Provided records:

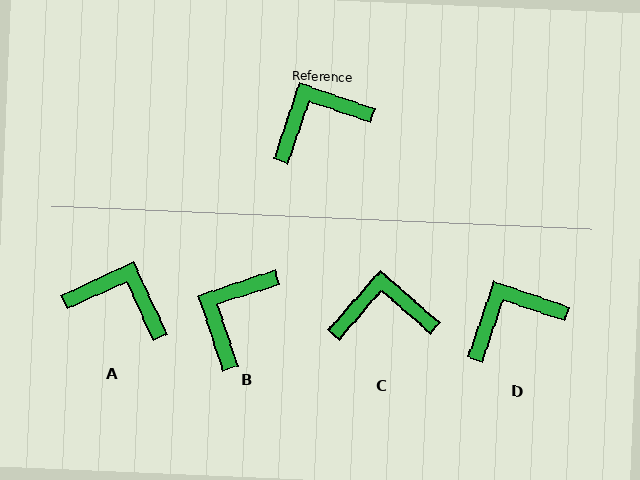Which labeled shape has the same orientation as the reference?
D.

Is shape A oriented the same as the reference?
No, it is off by about 47 degrees.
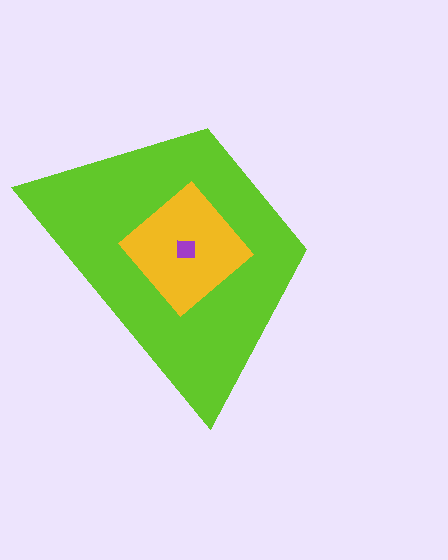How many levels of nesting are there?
3.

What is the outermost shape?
The lime trapezoid.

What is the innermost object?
The purple square.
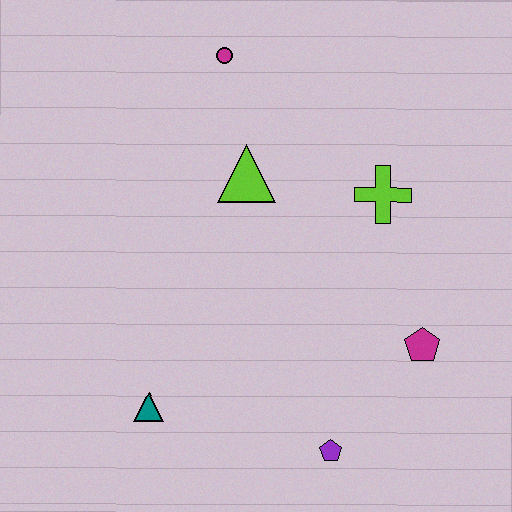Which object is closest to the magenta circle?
The lime triangle is closest to the magenta circle.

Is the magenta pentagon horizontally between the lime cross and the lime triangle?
No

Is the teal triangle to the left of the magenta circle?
Yes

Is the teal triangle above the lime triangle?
No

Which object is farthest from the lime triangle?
The purple pentagon is farthest from the lime triangle.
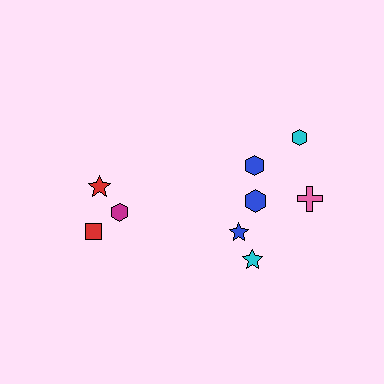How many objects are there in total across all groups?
There are 9 objects.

Task statement:
Omit every picture while copying the listing above exactly.

Reply:
Which labeled shape has the same orientation as the reference?
D.

Is shape A oriented the same as the reference?
No, it is off by about 47 degrees.
How many levels of nesting are there?
3.

What is the outermost shape?
The lime trapezoid.

What is the innermost object?
The purple square.
Which object is closest to the magenta circle?
The lime triangle is closest to the magenta circle.

Is the magenta pentagon horizontally between the lime cross and the lime triangle?
No

Is the teal triangle to the left of the magenta circle?
Yes

Is the teal triangle above the lime triangle?
No

Which object is farthest from the lime triangle?
The purple pentagon is farthest from the lime triangle.
How many objects are there in total across all groups?
There are 9 objects.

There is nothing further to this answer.